[start Record excerpts]
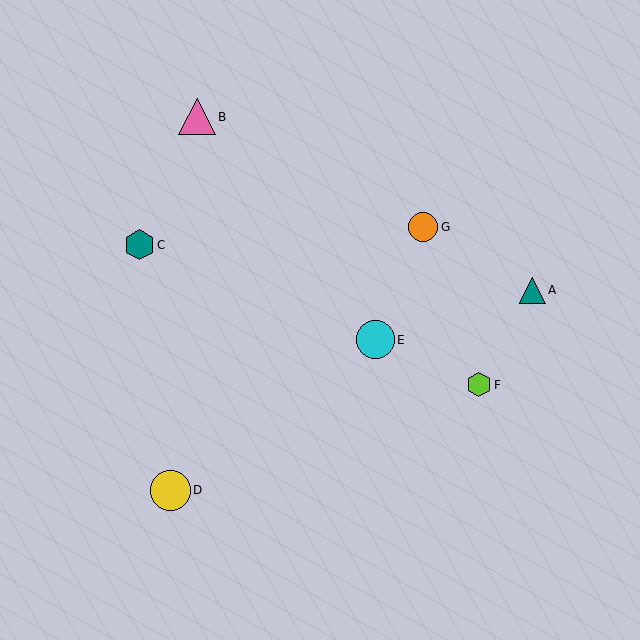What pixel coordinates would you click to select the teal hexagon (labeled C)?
Click at (139, 245) to select the teal hexagon C.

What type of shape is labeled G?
Shape G is an orange circle.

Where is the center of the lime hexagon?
The center of the lime hexagon is at (479, 385).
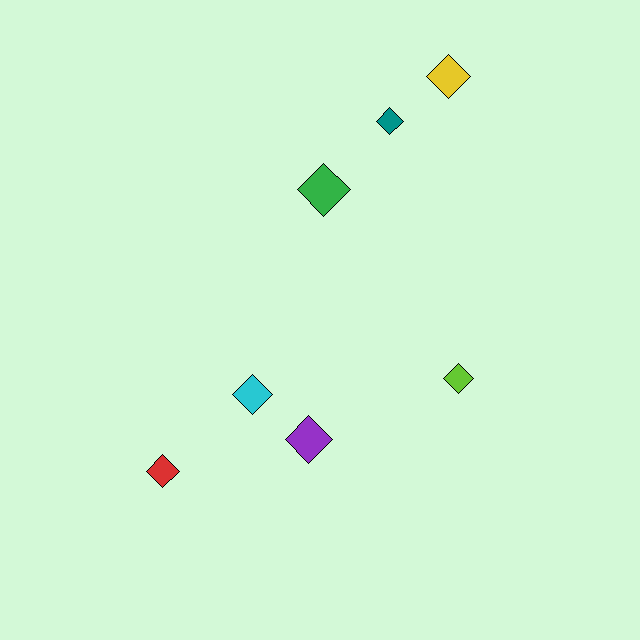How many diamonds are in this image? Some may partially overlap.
There are 7 diamonds.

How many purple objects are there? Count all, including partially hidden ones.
There is 1 purple object.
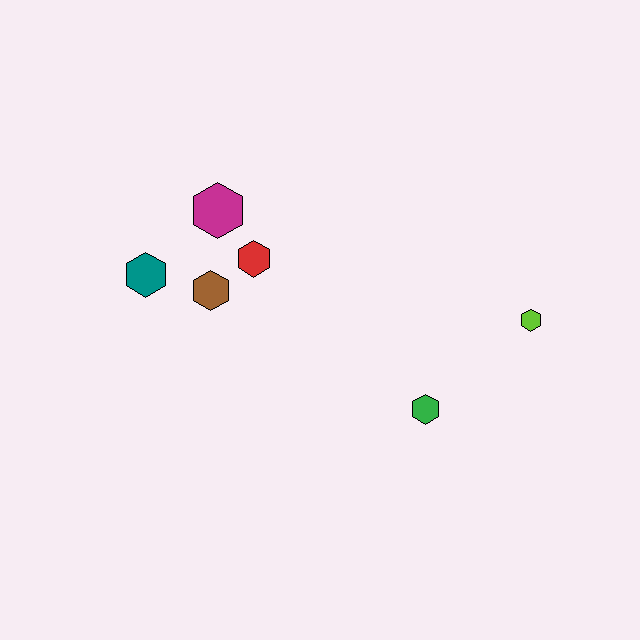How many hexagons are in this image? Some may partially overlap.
There are 6 hexagons.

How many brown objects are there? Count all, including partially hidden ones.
There is 1 brown object.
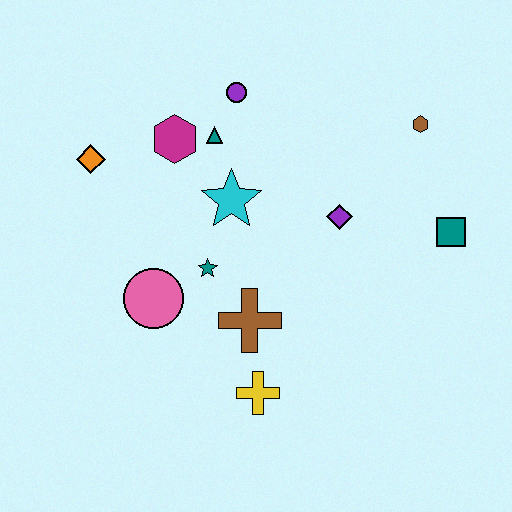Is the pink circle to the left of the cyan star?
Yes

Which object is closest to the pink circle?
The teal star is closest to the pink circle.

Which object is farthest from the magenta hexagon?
The teal square is farthest from the magenta hexagon.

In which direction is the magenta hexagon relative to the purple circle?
The magenta hexagon is to the left of the purple circle.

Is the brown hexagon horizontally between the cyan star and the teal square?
Yes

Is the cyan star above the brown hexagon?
No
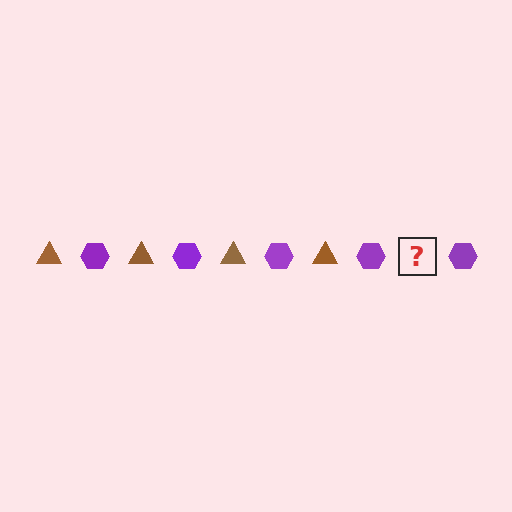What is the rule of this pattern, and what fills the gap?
The rule is that the pattern alternates between brown triangle and purple hexagon. The gap should be filled with a brown triangle.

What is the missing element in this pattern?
The missing element is a brown triangle.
[end Record excerpts]
__Problem to work on__
Retype each line of the listing above word for word. Exclude the pictures.

__Completed exercise__
What pixel coordinates would you click to select the teal hexagon (labeled C)?
Click at (139, 245) to select the teal hexagon C.

What type of shape is labeled G?
Shape G is an orange circle.

Where is the center of the lime hexagon?
The center of the lime hexagon is at (479, 385).
How many diamonds are in this image? Some may partially overlap.
There are 7 diamonds.

How many purple objects are there? Count all, including partially hidden ones.
There is 1 purple object.
How many hexagons are in this image? Some may partially overlap.
There are 6 hexagons.

How many brown objects are there? Count all, including partially hidden ones.
There is 1 brown object.
Is the pink circle to the left of the cyan star?
Yes

Which object is closest to the pink circle?
The teal star is closest to the pink circle.

Which object is farthest from the magenta hexagon?
The teal square is farthest from the magenta hexagon.

In which direction is the magenta hexagon relative to the purple circle?
The magenta hexagon is to the left of the purple circle.

Is the brown hexagon horizontally between the cyan star and the teal square?
Yes

Is the cyan star above the brown hexagon?
No
What is the rule of this pattern, and what fills the gap?
The rule is that the pattern alternates between brown triangle and purple hexagon. The gap should be filled with a brown triangle.

What is the missing element in this pattern?
The missing element is a brown triangle.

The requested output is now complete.